Given problem: Below are entries; copy exactly, and only, the lines from the one containing "Rank all shapes" through their final line, leaving out pictures.

(Questions regarding geometric shapes)

:::::

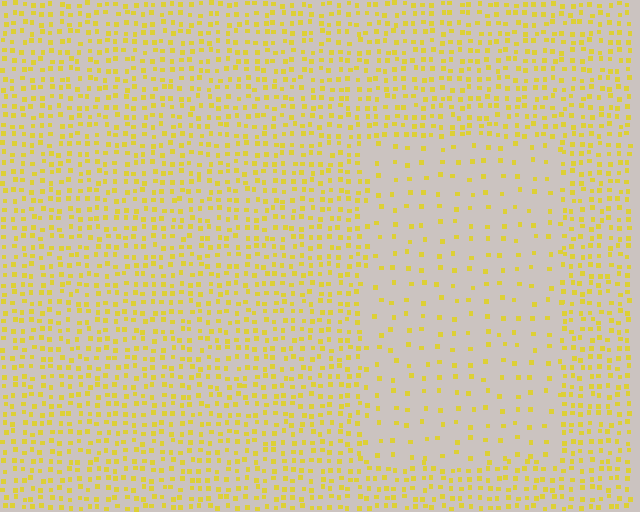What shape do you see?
I see a rectangle.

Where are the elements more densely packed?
The elements are more densely packed outside the rectangle boundary.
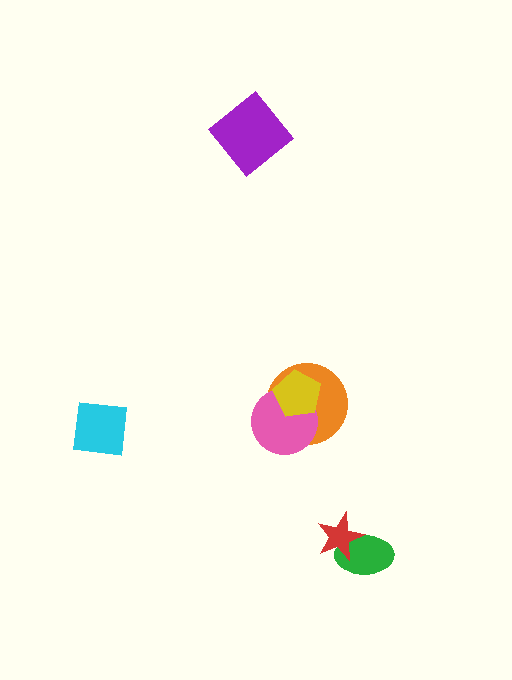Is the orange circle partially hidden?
Yes, it is partially covered by another shape.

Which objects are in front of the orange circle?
2 objects cover part of the orange circle: the pink circle and the yellow pentagon.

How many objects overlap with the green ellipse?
1 object overlaps with the green ellipse.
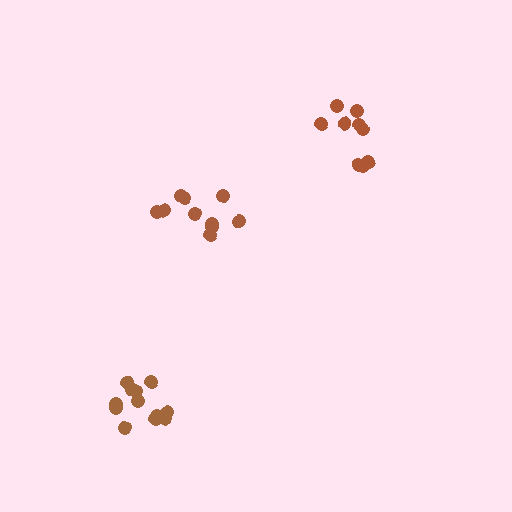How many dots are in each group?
Group 1: 10 dots, Group 2: 9 dots, Group 3: 12 dots (31 total).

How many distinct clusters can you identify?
There are 3 distinct clusters.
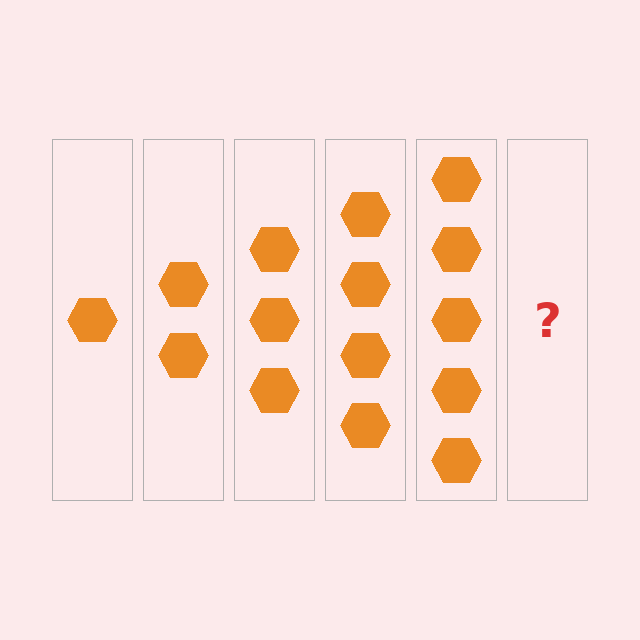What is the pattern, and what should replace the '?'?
The pattern is that each step adds one more hexagon. The '?' should be 6 hexagons.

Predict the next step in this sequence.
The next step is 6 hexagons.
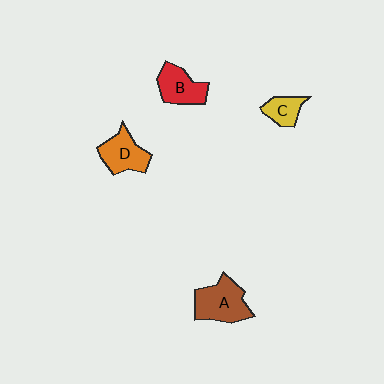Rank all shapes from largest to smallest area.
From largest to smallest: A (brown), D (orange), B (red), C (yellow).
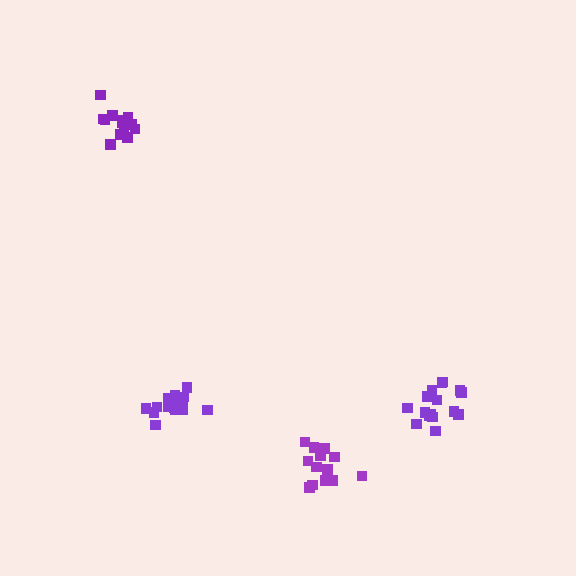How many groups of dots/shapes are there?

:::::

The completed task:
Rank all shapes from largest to smallest area.
From largest to smallest: A (brown), D (orange), B (red), C (yellow).
How many groups of dots/shapes are there?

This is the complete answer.